— START DATASET EXCERPTS —
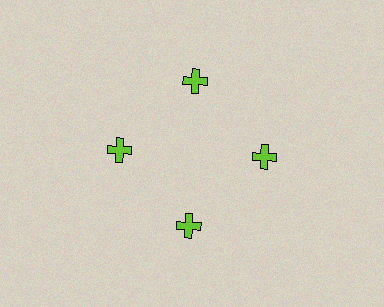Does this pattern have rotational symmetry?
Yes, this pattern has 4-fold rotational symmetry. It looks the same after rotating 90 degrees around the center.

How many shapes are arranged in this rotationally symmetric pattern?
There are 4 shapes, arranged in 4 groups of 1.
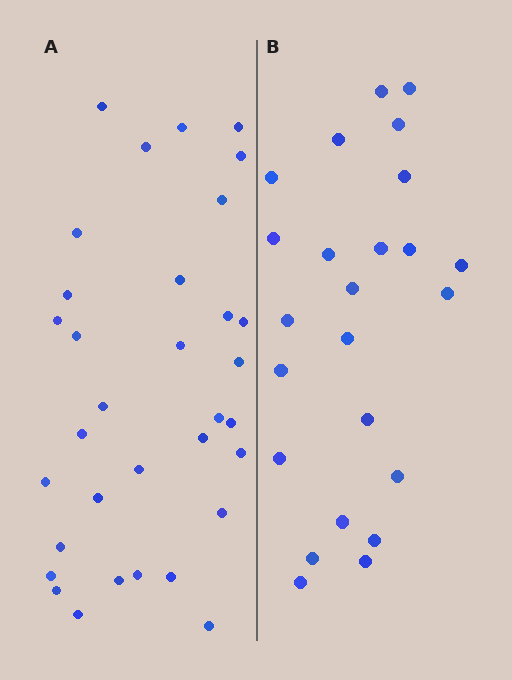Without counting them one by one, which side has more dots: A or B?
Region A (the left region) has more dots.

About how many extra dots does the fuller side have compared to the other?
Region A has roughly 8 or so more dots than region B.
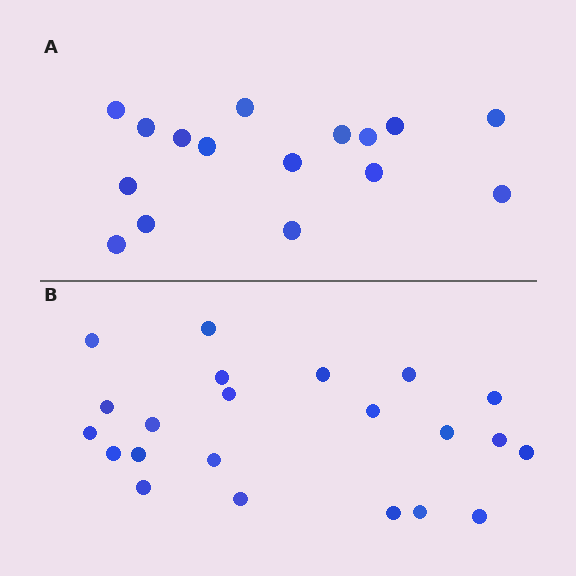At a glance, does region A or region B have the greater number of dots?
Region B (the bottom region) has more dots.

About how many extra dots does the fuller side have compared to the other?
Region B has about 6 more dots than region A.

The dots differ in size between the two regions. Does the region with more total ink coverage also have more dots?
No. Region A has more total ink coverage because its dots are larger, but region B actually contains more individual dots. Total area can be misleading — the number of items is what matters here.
— END DATASET EXCERPTS —
— START DATASET EXCERPTS —
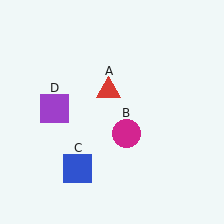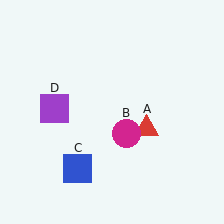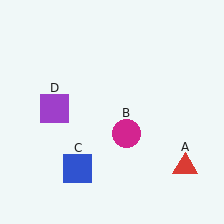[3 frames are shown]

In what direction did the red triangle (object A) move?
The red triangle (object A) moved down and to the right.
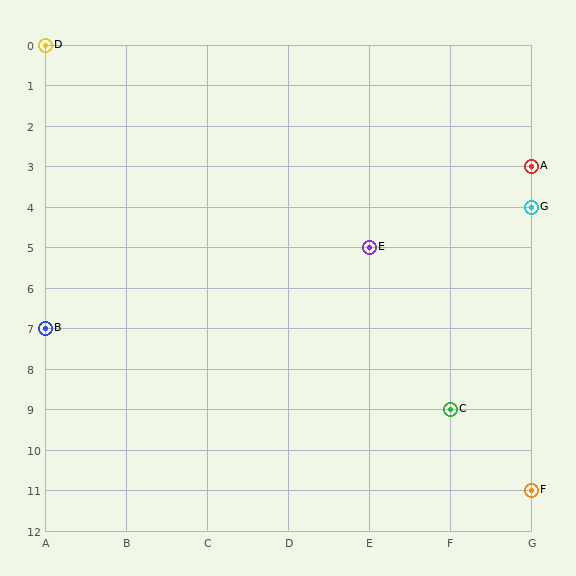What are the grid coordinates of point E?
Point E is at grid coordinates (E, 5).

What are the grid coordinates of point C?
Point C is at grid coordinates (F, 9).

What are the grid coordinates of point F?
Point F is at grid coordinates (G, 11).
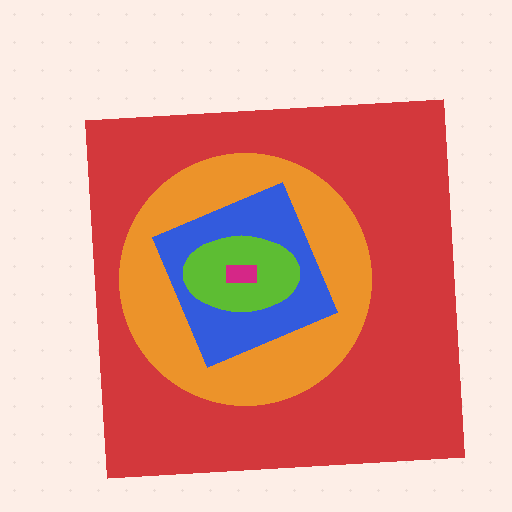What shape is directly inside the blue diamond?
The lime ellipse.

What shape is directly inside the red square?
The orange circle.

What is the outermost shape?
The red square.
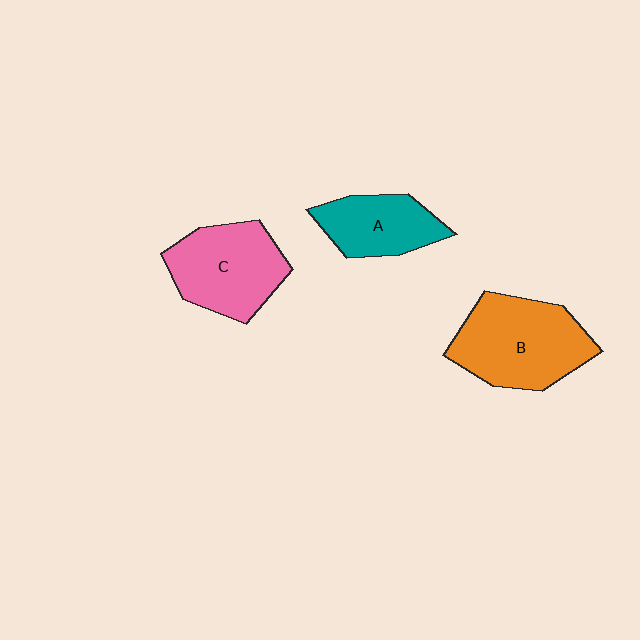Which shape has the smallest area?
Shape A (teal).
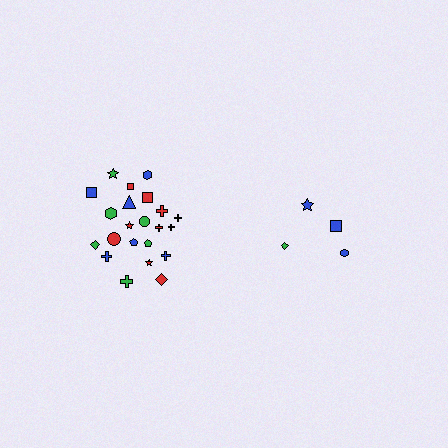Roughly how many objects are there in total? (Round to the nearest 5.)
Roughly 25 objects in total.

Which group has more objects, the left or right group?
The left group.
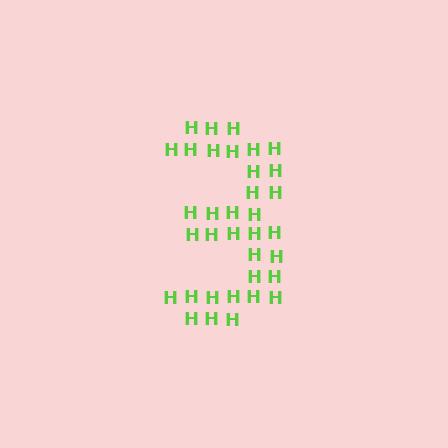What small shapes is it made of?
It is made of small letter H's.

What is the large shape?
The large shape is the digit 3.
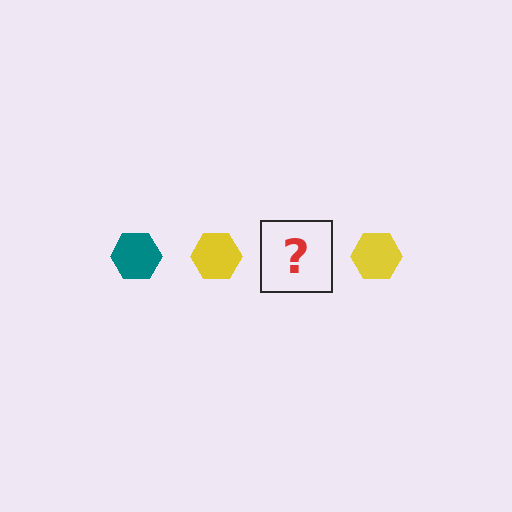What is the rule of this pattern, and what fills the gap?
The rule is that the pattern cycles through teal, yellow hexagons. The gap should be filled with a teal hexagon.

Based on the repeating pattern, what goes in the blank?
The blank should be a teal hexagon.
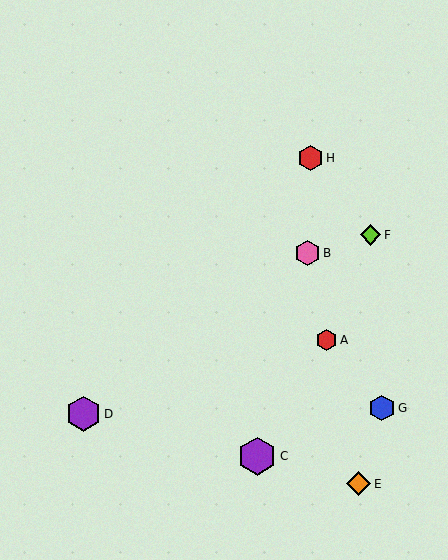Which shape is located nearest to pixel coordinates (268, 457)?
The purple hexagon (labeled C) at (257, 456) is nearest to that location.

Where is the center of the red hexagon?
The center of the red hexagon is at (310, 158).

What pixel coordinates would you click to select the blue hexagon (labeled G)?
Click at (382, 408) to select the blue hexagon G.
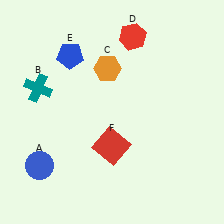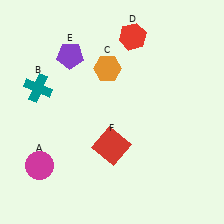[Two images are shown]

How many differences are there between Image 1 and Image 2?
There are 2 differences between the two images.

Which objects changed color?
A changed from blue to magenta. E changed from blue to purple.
— END DATASET EXCERPTS —
Keep the pictures out, and extract only the lines that begin at the one containing "Based on the" and end at the one containing "[Two images are shown]", inclusive.

IN RESPONSE:
Based on the repeating pattern, what goes in the blank?
The blank should be a teal hexagon.
Which shape is located nearest to pixel coordinates (268, 457)?
The purple hexagon (labeled C) at (257, 456) is nearest to that location.

Where is the center of the red hexagon?
The center of the red hexagon is at (310, 158).

What pixel coordinates would you click to select the blue hexagon (labeled G)?
Click at (382, 408) to select the blue hexagon G.
[Two images are shown]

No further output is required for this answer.